*Problem*
Among the entries that follow, locate the line with "Is the brown" and the line with "Is the green rectangle partially hidden?". Output those lines and all lines in between, exactly, minus the pictures.

*A run of records*
════════

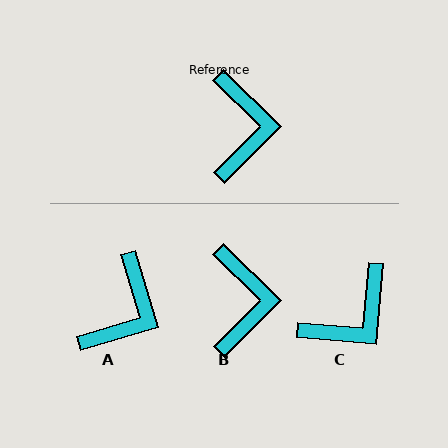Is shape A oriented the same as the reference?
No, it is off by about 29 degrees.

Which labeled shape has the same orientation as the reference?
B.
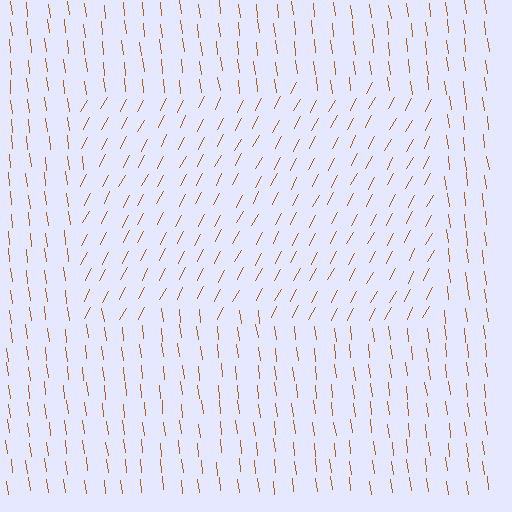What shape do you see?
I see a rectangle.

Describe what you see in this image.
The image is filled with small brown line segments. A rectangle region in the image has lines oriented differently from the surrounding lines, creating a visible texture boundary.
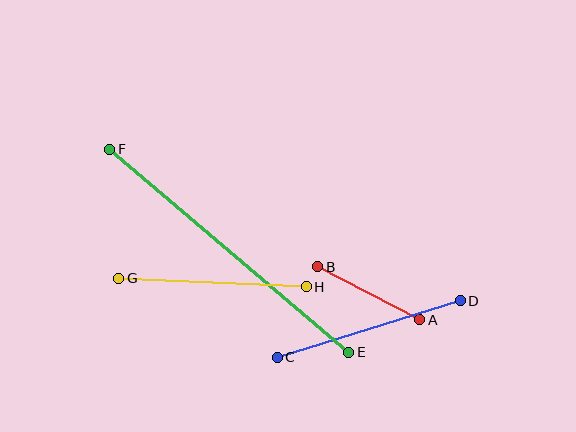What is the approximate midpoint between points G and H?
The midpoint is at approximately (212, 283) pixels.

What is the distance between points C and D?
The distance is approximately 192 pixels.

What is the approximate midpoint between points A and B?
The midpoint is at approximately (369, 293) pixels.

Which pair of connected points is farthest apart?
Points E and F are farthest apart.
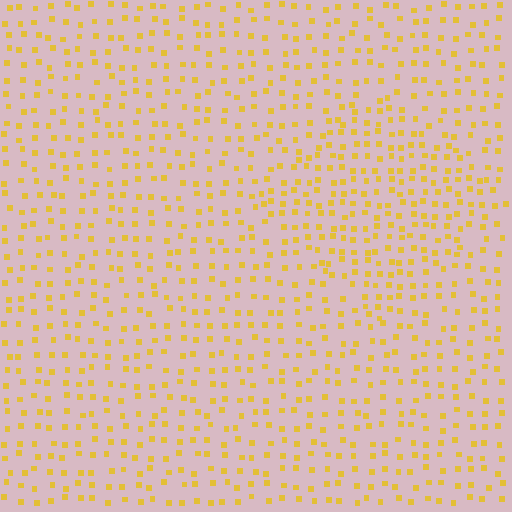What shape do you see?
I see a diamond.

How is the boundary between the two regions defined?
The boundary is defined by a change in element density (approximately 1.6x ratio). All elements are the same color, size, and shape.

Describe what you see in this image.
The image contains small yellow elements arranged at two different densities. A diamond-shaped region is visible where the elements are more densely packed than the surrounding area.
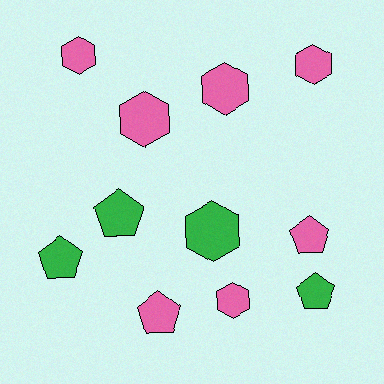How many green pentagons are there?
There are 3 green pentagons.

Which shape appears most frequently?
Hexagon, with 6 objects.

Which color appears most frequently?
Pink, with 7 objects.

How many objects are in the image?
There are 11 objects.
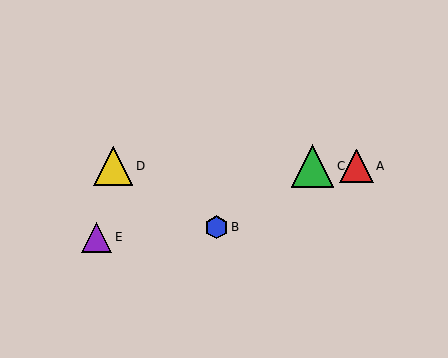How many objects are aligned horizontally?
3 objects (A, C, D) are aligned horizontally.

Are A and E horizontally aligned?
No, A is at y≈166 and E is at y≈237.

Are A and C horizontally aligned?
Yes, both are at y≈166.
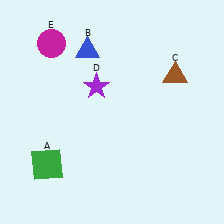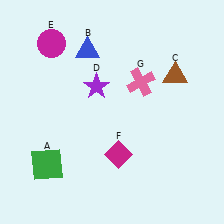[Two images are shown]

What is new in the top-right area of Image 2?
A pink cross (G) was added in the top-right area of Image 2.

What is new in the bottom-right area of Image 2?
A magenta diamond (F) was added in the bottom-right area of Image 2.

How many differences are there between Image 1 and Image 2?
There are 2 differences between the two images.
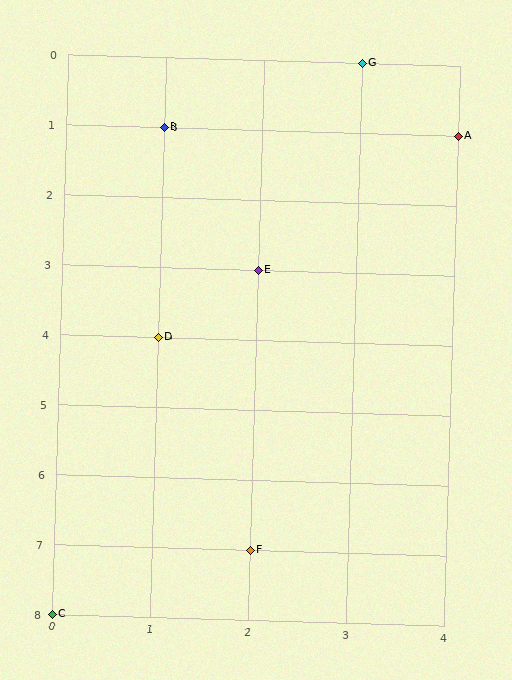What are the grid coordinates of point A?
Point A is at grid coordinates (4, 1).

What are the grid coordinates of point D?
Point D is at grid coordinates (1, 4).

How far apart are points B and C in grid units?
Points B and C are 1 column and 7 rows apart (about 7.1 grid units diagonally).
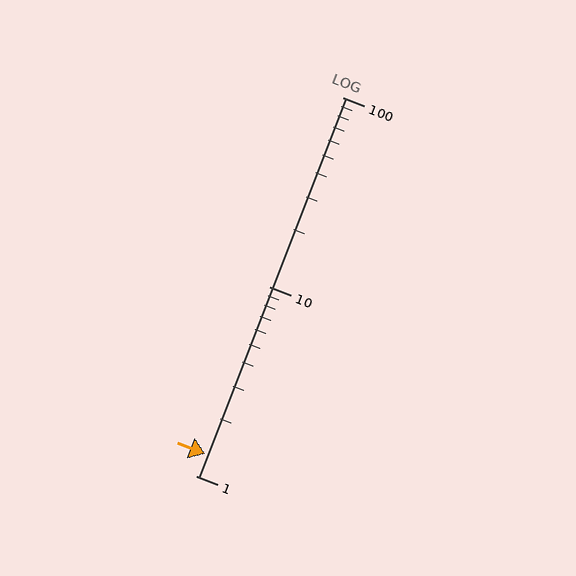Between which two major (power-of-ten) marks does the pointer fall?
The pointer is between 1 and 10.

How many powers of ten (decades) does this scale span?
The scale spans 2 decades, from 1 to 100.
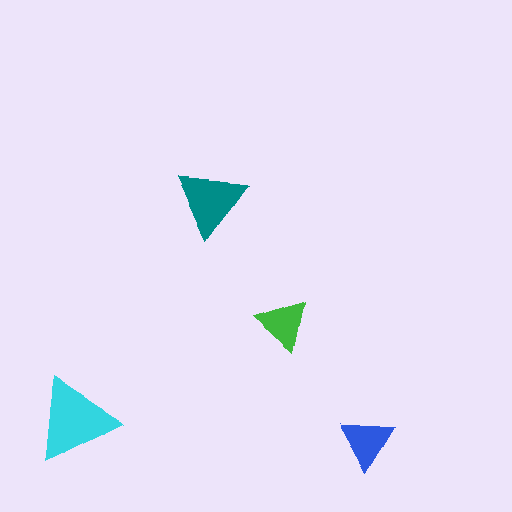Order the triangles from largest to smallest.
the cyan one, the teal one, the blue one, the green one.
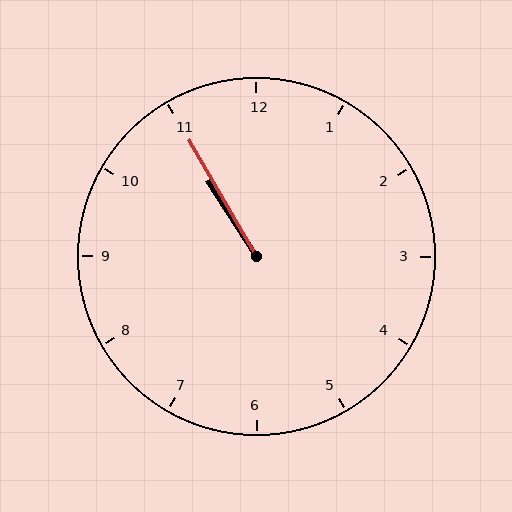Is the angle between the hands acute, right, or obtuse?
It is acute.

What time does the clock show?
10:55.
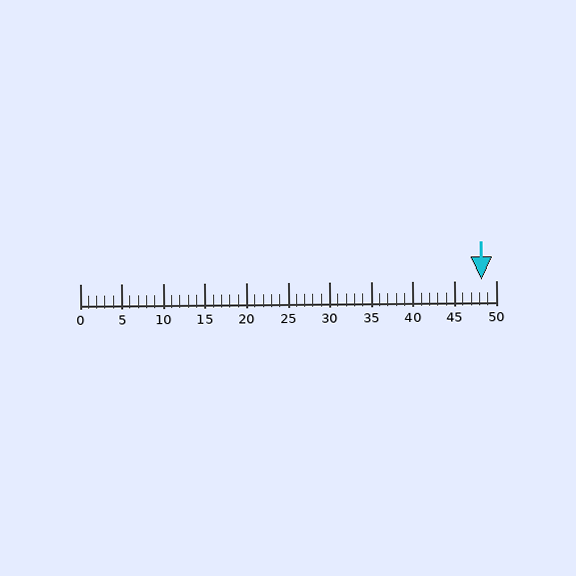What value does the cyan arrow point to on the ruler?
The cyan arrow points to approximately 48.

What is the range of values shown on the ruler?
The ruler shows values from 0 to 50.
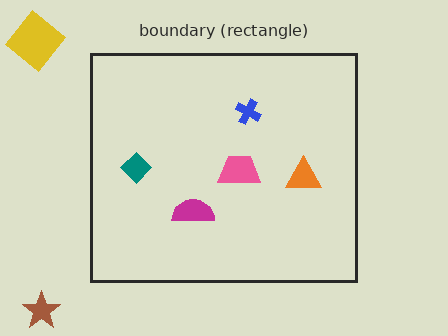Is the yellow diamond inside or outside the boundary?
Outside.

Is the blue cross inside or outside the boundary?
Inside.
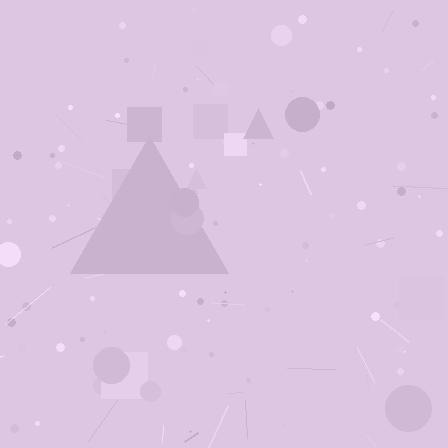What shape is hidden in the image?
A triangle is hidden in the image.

════════

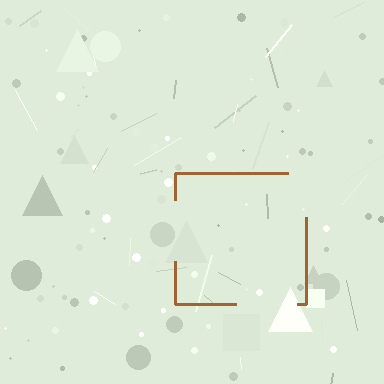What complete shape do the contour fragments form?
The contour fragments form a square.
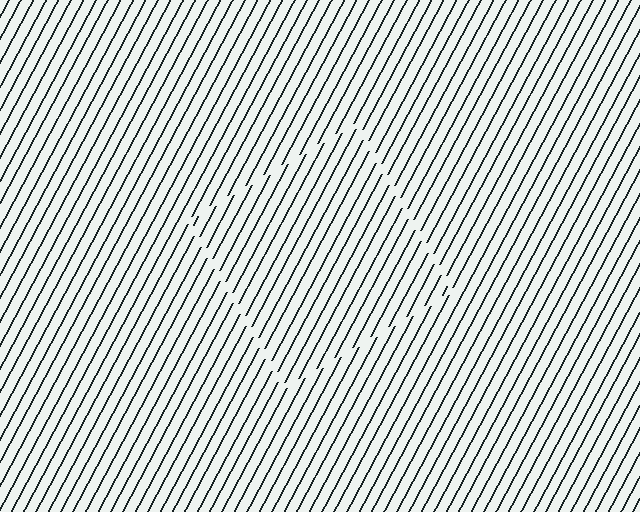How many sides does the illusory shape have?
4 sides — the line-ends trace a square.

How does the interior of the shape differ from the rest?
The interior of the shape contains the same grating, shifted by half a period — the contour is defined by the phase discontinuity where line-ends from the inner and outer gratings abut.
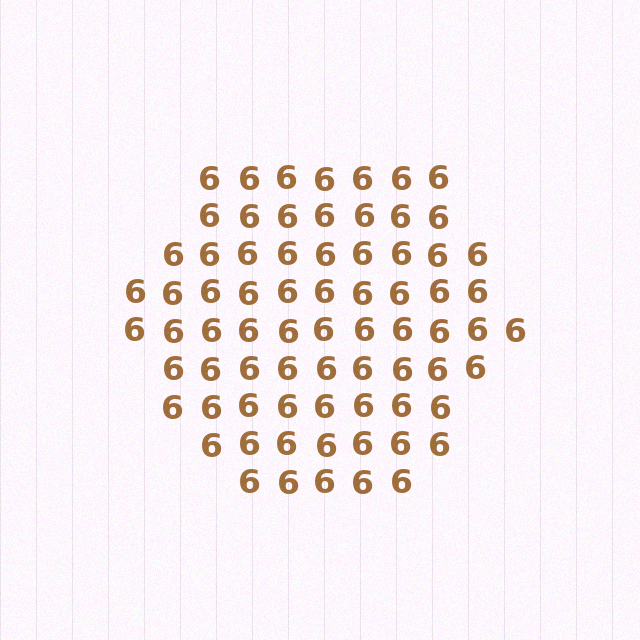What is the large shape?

════════

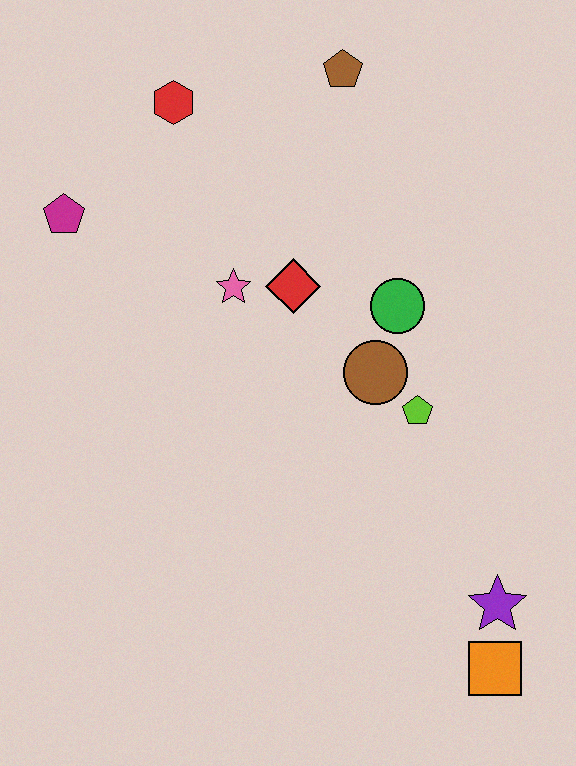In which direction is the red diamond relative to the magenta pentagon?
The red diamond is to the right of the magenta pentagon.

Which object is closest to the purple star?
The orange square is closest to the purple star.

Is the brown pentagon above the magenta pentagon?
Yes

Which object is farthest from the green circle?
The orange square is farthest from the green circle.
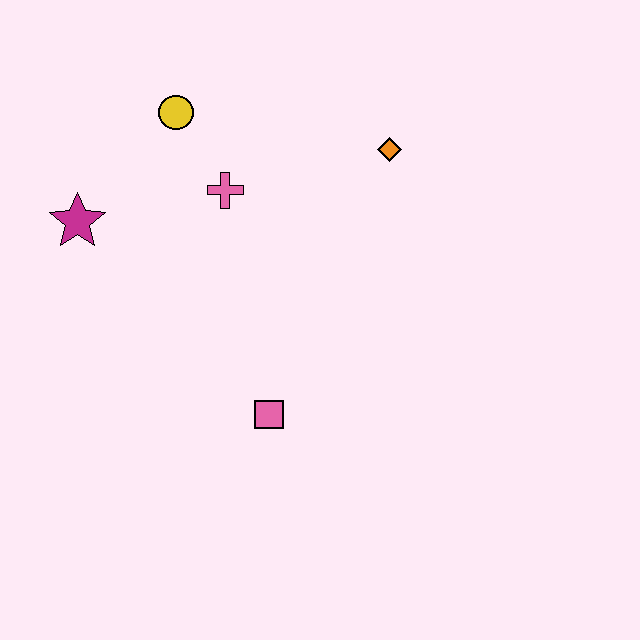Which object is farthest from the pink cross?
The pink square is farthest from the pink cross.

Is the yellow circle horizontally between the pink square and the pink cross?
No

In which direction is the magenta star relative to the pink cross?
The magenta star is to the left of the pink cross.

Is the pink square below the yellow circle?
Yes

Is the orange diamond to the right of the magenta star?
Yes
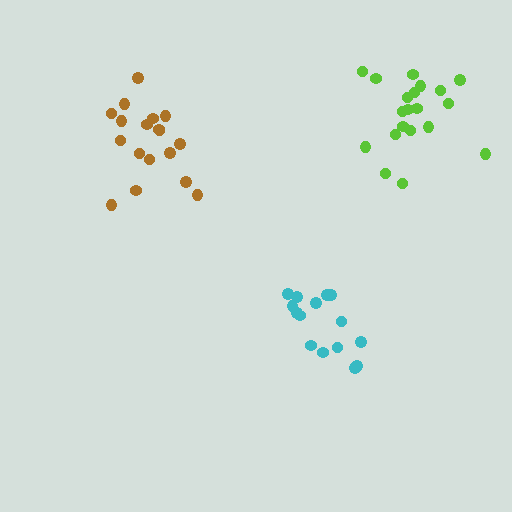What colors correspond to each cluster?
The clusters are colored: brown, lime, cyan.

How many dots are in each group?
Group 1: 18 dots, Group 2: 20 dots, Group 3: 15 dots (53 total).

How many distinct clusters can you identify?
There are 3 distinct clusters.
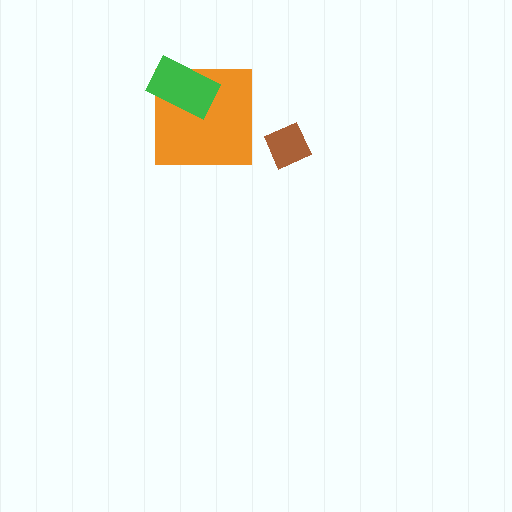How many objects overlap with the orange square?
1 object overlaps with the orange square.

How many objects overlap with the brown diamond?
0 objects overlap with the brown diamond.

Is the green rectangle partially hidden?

════════

*Response to the task*
Is the brown pentagon above the magenta pentagon?
Yes

Which object is farthest from the green circle?
The orange square is farthest from the green circle.
Which object is farthest from the pink cross?
The pink square is farthest from the pink cross.

Is the yellow circle horizontally between the pink square and the pink cross?
No

In which direction is the magenta star relative to the pink cross?
The magenta star is to the left of the pink cross.

Is the pink square below the yellow circle?
Yes

Is the orange diamond to the right of the magenta star?
Yes
What colors correspond to each cluster?
The clusters are colored: brown, lime, cyan.

How many dots are in each group?
Group 1: 18 dots, Group 2: 20 dots, Group 3: 15 dots (53 total).

How many distinct clusters can you identify?
There are 3 distinct clusters.
How many objects overlap with the orange square?
1 object overlaps with the orange square.

How many objects overlap with the brown diamond?
0 objects overlap with the brown diamond.

Is the green rectangle partially hidden?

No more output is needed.